» Short problem
Transcribe the full listing exactly, and drop every picture.

» Items
------

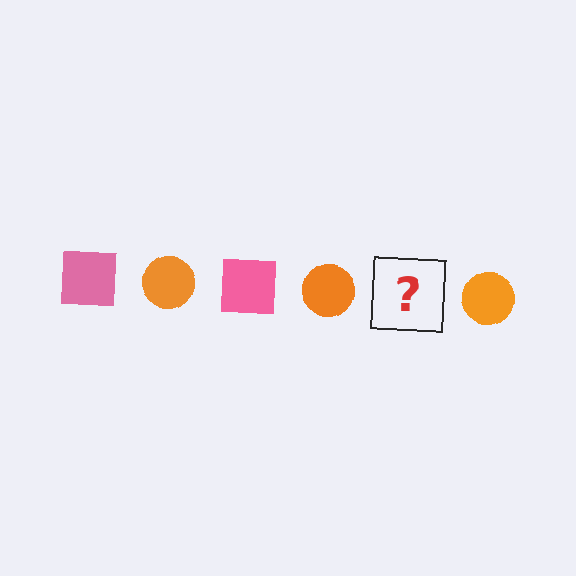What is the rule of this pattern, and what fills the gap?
The rule is that the pattern alternates between pink square and orange circle. The gap should be filled with a pink square.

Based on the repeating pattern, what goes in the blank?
The blank should be a pink square.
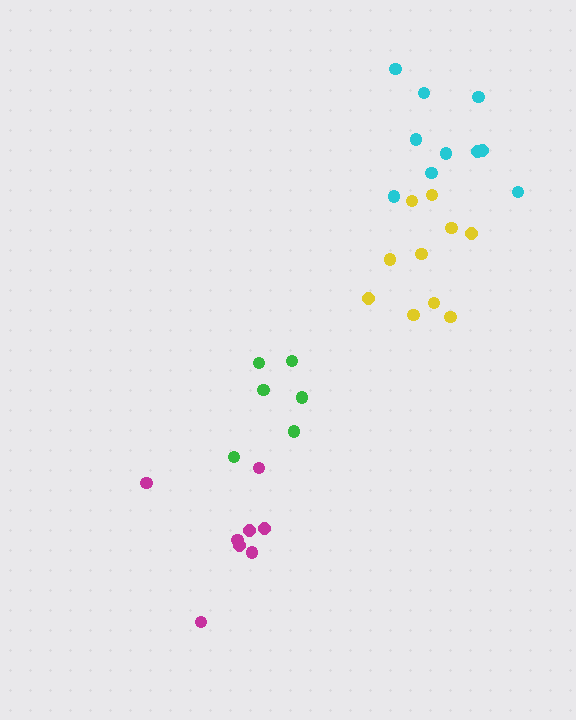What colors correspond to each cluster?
The clusters are colored: cyan, green, magenta, yellow.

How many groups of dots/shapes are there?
There are 4 groups.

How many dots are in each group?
Group 1: 10 dots, Group 2: 6 dots, Group 3: 8 dots, Group 4: 10 dots (34 total).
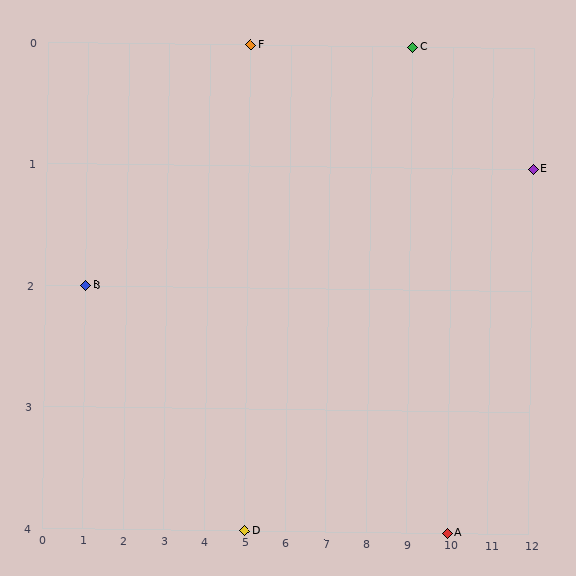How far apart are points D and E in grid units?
Points D and E are 7 columns and 3 rows apart (about 7.6 grid units diagonally).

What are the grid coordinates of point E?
Point E is at grid coordinates (12, 1).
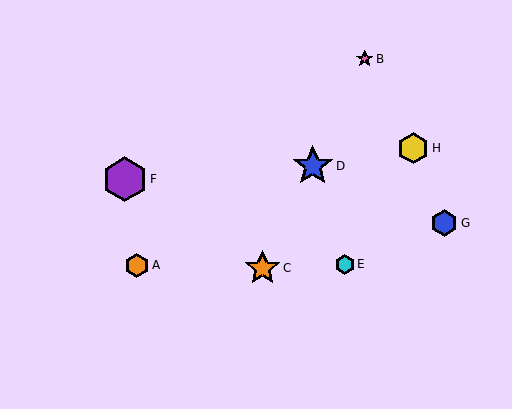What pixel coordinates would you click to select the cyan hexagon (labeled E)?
Click at (345, 264) to select the cyan hexagon E.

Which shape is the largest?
The purple hexagon (labeled F) is the largest.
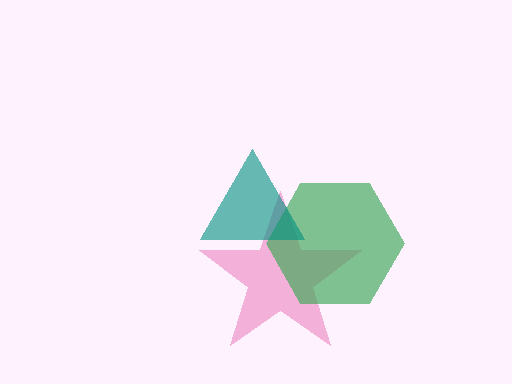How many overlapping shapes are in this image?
There are 3 overlapping shapes in the image.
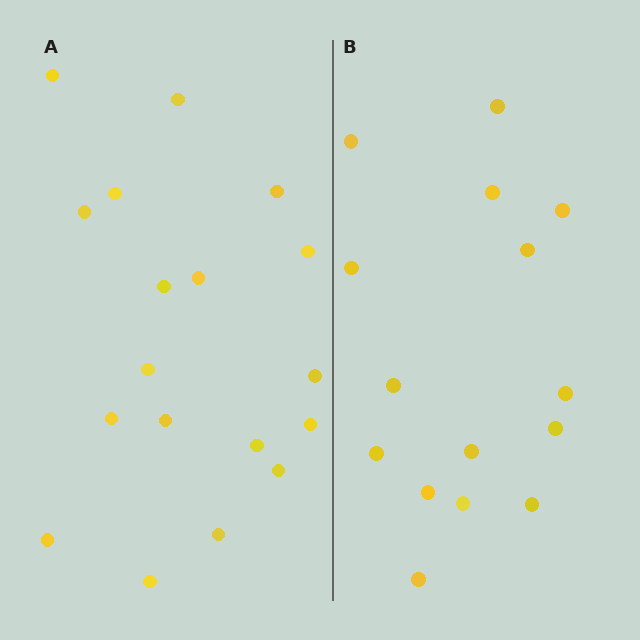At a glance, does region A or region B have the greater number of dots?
Region A (the left region) has more dots.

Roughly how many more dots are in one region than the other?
Region A has just a few more — roughly 2 or 3 more dots than region B.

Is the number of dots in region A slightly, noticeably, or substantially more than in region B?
Region A has only slightly more — the two regions are fairly close. The ratio is roughly 1.2 to 1.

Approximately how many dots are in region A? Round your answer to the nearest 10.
About 20 dots. (The exact count is 18, which rounds to 20.)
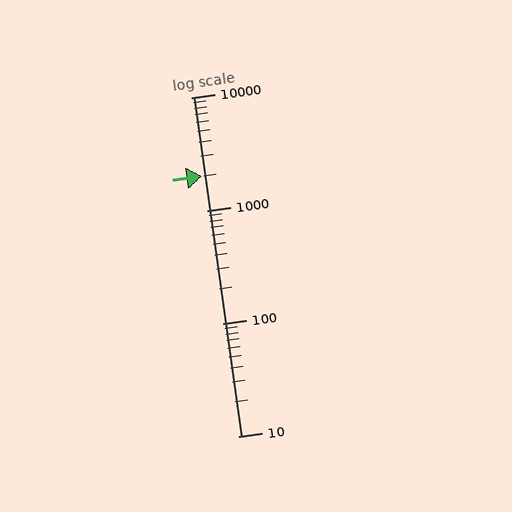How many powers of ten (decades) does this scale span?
The scale spans 3 decades, from 10 to 10000.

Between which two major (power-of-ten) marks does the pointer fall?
The pointer is between 1000 and 10000.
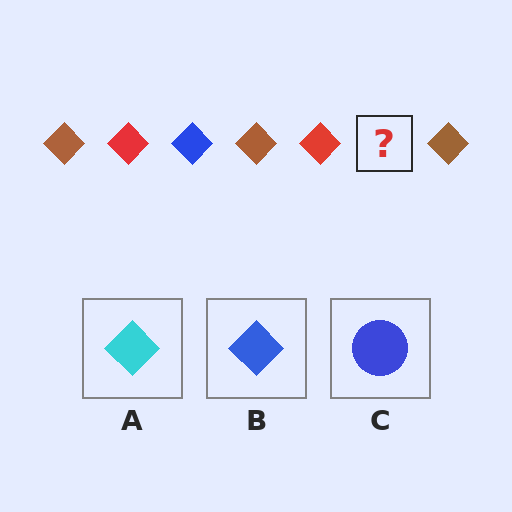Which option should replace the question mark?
Option B.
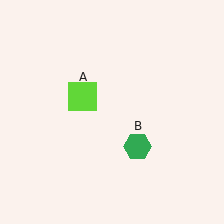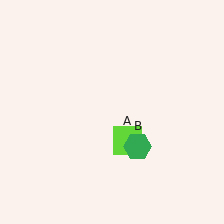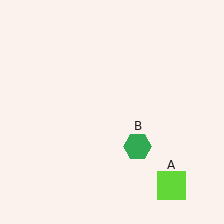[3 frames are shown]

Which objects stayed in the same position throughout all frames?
Green hexagon (object B) remained stationary.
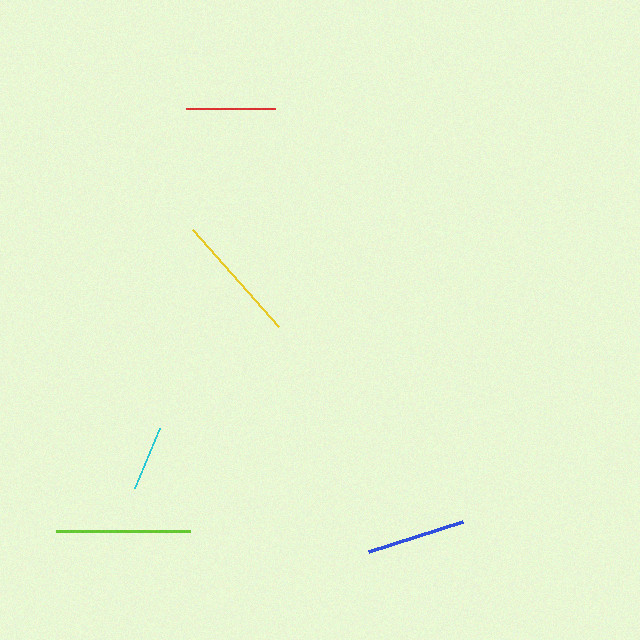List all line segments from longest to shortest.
From longest to shortest: lime and yellow (about equal), blue, red, cyan.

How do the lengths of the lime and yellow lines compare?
The lime and yellow lines are approximately the same length.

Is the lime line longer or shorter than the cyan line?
The lime line is longer than the cyan line.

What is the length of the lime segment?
The lime segment is approximately 134 pixels long.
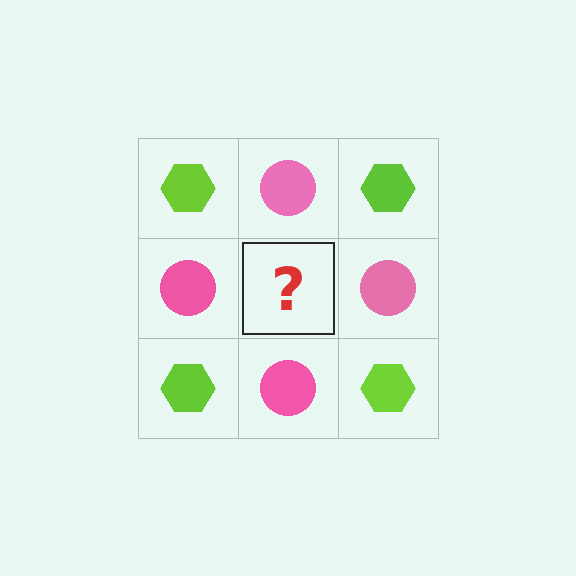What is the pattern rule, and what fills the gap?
The rule is that it alternates lime hexagon and pink circle in a checkerboard pattern. The gap should be filled with a lime hexagon.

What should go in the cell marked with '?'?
The missing cell should contain a lime hexagon.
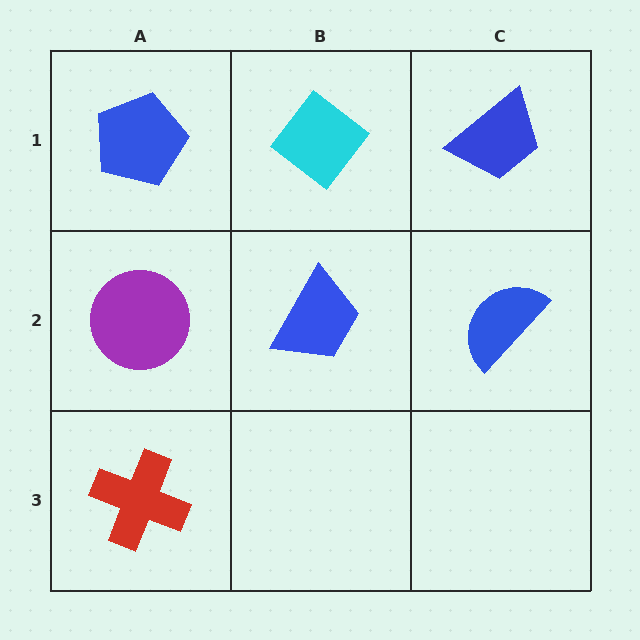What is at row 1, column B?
A cyan diamond.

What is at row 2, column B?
A blue trapezoid.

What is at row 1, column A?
A blue pentagon.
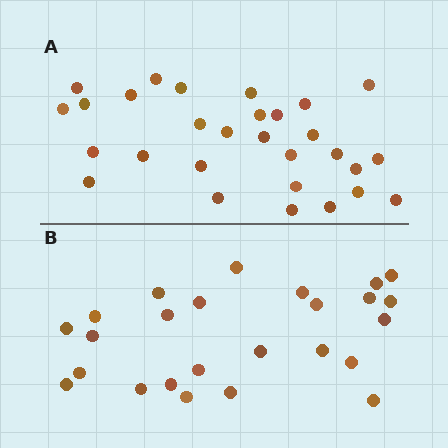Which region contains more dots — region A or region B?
Region A (the top region) has more dots.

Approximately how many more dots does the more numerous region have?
Region A has about 4 more dots than region B.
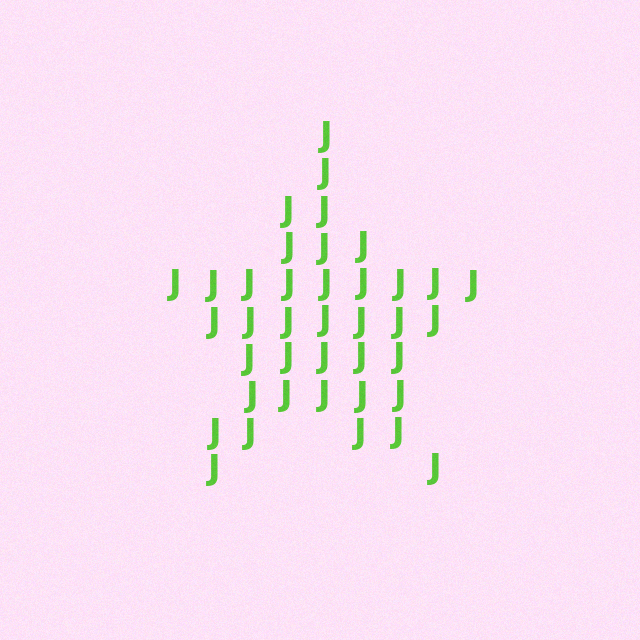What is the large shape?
The large shape is a star.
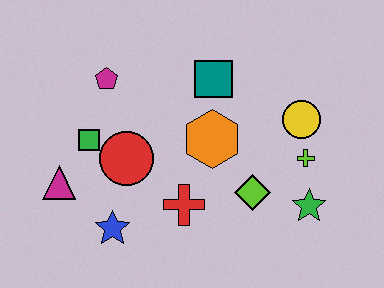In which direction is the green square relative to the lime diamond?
The green square is to the left of the lime diamond.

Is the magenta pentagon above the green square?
Yes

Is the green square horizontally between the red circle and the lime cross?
No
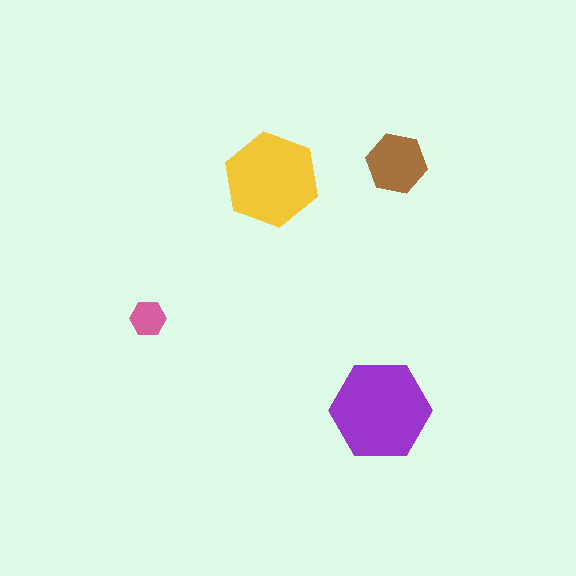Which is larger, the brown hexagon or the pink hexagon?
The brown one.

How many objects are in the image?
There are 4 objects in the image.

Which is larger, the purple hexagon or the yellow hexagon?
The purple one.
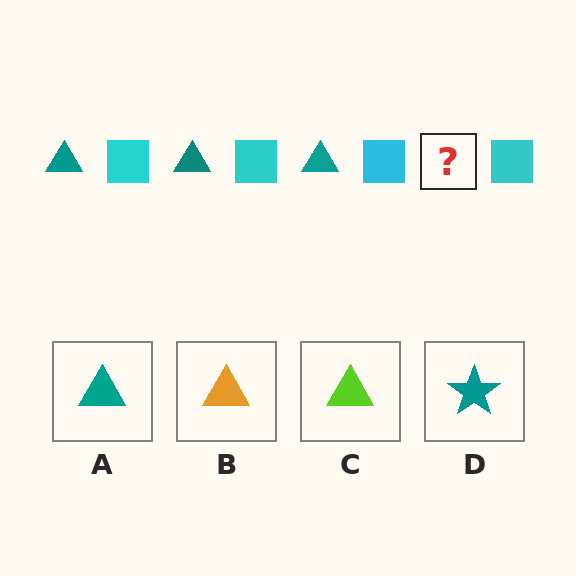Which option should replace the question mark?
Option A.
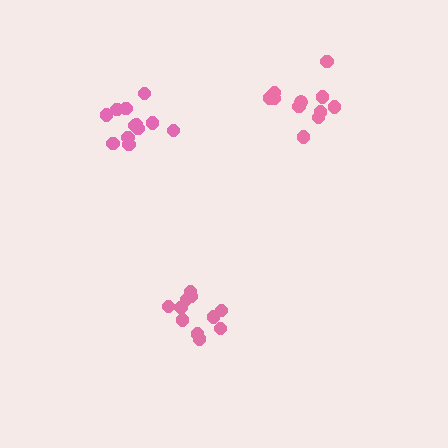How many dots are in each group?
Group 1: 11 dots, Group 2: 12 dots, Group 3: 11 dots (34 total).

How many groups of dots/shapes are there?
There are 3 groups.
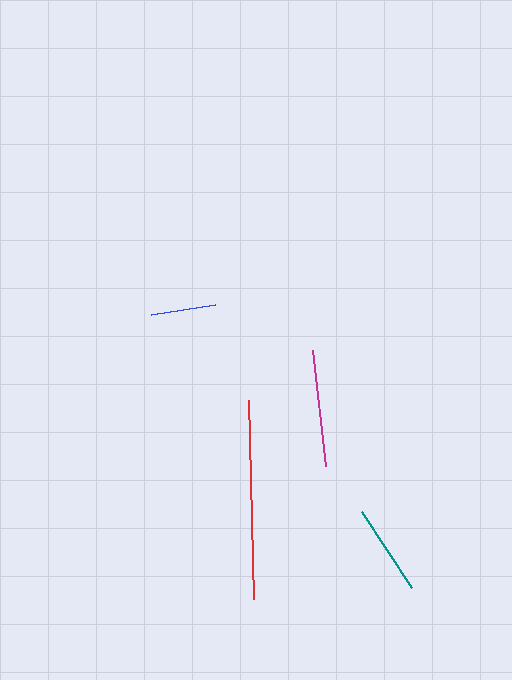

------

» Correct output
What is the rule of this pattern, and what fills the gap?
The rule is that the pattern alternates between pink square and orange circle. The gap should be filled with a pink square.

Based on the repeating pattern, what goes in the blank?
The blank should be a pink square.
What colors correspond to each cluster?
The clusters are colored: cyan, green, magenta, yellow.

How many groups of dots/shapes are there?
There are 4 groups.

How many dots are in each group?
Group 1: 10 dots, Group 2: 6 dots, Group 3: 8 dots, Group 4: 10 dots (34 total).
How far apart are points D and E in grid units?
Points D and E are 7 columns and 3 rows apart (about 7.6 grid units diagonally).

What are the grid coordinates of point E?
Point E is at grid coordinates (12, 1).
What pixel coordinates would you click to select the cyan hexagon (labeled E)?
Click at (345, 264) to select the cyan hexagon E.

Which shape is the largest?
The purple hexagon (labeled F) is the largest.
How many overlapping shapes are in this image?
There are 3 overlapping shapes in the image.
At a glance, does region A or region B have the greater number of dots?
Region A (the left region) has more dots.

Roughly how many more dots are in one region than the other?
Region A has just a few more — roughly 2 or 3 more dots than region B.

Is the number of dots in region A slightly, noticeably, or substantially more than in region B?
Region A has only slightly more — the two regions are fairly close. The ratio is roughly 1.2 to 1.

Approximately how many dots are in region A? Round your answer to the nearest 10.
About 20 dots. (The exact count is 18, which rounds to 20.)
How many powers of ten (decades) does this scale span?
The scale spans 3 decades, from 10 to 10000.

Between which two major (power-of-ten) marks does the pointer fall?
The pointer is between 1000 and 10000.
Which option should replace the question mark?
Option B.
[3 frames are shown]

Which objects stayed in the same position throughout all frames?
Green hexagon (object B) remained stationary.
List all line segments from longest to shortest.
From longest to shortest: lime and yellow (about equal), blue, red, cyan.

How do the lengths of the lime and yellow lines compare?
The lime and yellow lines are approximately the same length.

Is the lime line longer or shorter than the cyan line?
The lime line is longer than the cyan line.

What is the length of the lime segment?
The lime segment is approximately 134 pixels long.
What is the pattern rule, and what fills the gap?
The rule is that it alternates lime hexagon and pink circle in a checkerboard pattern. The gap should be filled with a lime hexagon.

What should go in the cell marked with '?'?
The missing cell should contain a lime hexagon.
What is at row 1, column B?
A cyan diamond.

What is at row 2, column B?
A blue trapezoid.

What is at row 1, column A?
A blue pentagon.
Which region contains more dots — region A or region B?
Region A (the top region) has more dots.

Approximately how many more dots does the more numerous region have?
Region A has about 4 more dots than region B.
What is the large shape?
The large shape is a star.
In which direction is the green square relative to the lime diamond?
The green square is to the left of the lime diamond.

Is the magenta pentagon above the green square?
Yes

Is the green square horizontally between the red circle and the lime cross?
No
Which is larger, the brown hexagon or the pink hexagon?
The brown one.

How many objects are in the image?
There are 4 objects in the image.

Which is larger, the purple hexagon or the yellow hexagon?
The purple one.
Which option should replace the question mark?
Option A.
How many dots are in each group?
Group 1: 11 dots, Group 2: 12 dots, Group 3: 11 dots (34 total).

How many groups of dots/shapes are there?
There are 3 groups.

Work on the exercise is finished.